> Rows:

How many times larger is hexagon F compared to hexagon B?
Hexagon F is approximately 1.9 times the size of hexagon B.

==

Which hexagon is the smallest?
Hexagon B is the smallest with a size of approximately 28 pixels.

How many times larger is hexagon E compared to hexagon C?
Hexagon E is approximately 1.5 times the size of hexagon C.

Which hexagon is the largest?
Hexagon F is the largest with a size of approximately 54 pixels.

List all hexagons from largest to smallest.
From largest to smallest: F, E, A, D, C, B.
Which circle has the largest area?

> What you need to do:
Every line from the one containing "How many times larger is hexagon E" through the one containing "Which circle has the largest area?" is to be given again exactly, both ends included, and no line outside that range.

> Complete output:
How many times larger is hexagon E compared to hexagon C?
Hexagon E is approximately 1.5 times the size of hexagon C.

Which hexagon is the largest?
Hexagon F is the largest with a size of approximately 54 pixels.

List all hexagons from largest to smallest.
From largest to smallest: F, E, A, D, C, B.
Which circle has the largest area?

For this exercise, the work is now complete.